## Provided data
----------

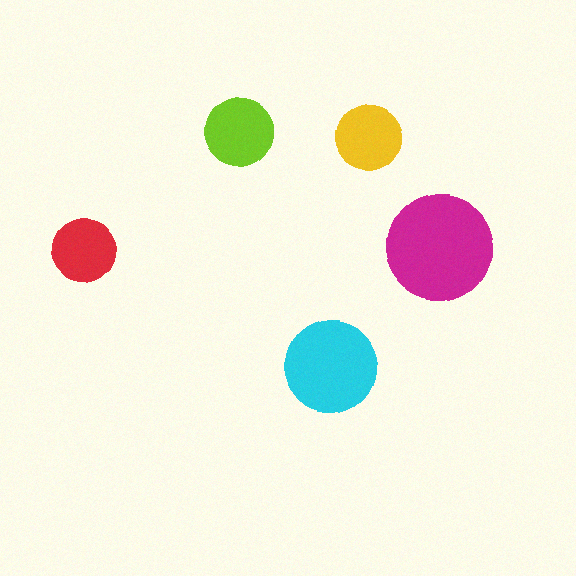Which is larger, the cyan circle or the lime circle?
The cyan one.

----------

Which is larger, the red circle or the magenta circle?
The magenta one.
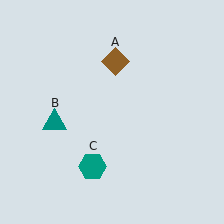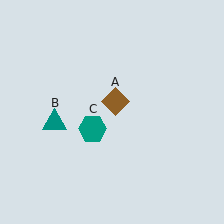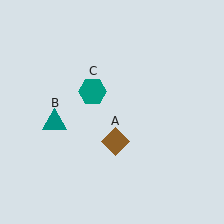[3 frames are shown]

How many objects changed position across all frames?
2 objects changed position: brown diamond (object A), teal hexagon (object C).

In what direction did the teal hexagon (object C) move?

----------

## Given problem
The first line to copy holds "[3 frames are shown]", and the last holds "In what direction". Copy them and the lines between exactly, leaving out pictures.

## Solution to the exercise
[3 frames are shown]

How many objects changed position across all frames?
2 objects changed position: brown diamond (object A), teal hexagon (object C).

In what direction did the teal hexagon (object C) move?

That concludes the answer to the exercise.